§ Data provided
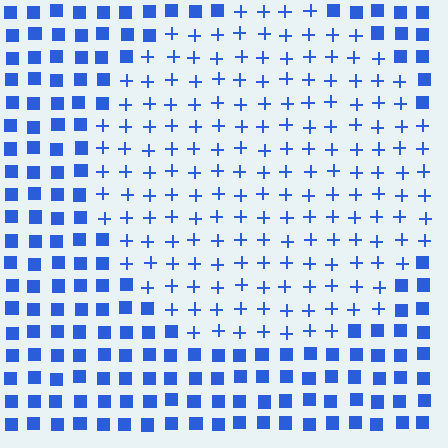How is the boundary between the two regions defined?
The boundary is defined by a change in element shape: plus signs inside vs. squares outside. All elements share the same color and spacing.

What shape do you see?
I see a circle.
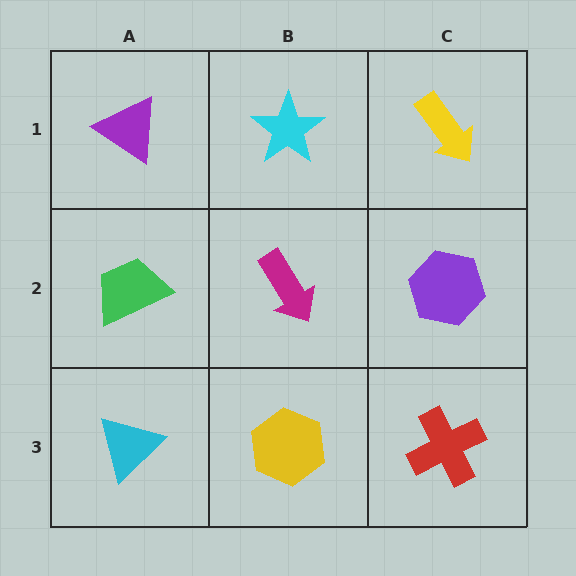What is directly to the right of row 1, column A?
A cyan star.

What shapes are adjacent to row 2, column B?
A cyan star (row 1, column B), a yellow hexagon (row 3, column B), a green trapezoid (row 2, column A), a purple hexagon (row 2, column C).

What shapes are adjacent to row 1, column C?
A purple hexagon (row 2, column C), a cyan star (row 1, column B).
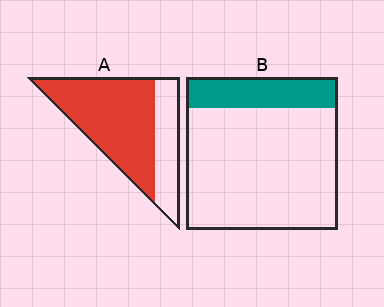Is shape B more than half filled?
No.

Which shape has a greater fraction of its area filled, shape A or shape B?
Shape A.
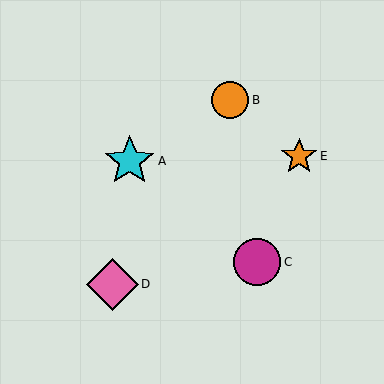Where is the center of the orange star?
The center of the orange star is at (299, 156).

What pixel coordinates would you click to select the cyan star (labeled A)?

§ Given task
Set every line down exactly as written, leaving each picture out.

§ Written answer
How is the boundary between the two regions defined?
The boundary is defined by a change in element shape: plus signs inside vs. squares outside. All elements share the same color and spacing.

What shape do you see?
I see a circle.
What is directly to the right of row 1, column A?
A cyan star.

What shapes are adjacent to row 2, column B?
A cyan star (row 1, column B), a yellow hexagon (row 3, column B), a green trapezoid (row 2, column A), a purple hexagon (row 2, column C).

What shapes are adjacent to row 1, column C?
A purple hexagon (row 2, column C), a cyan star (row 1, column B).
Is shape B more than half filled?
No.

Which shape has a greater fraction of its area filled, shape A or shape B?
Shape A.
Where is the center of the orange star?
The center of the orange star is at (299, 156).

What pixel coordinates would you click to select the cyan star (labeled A)?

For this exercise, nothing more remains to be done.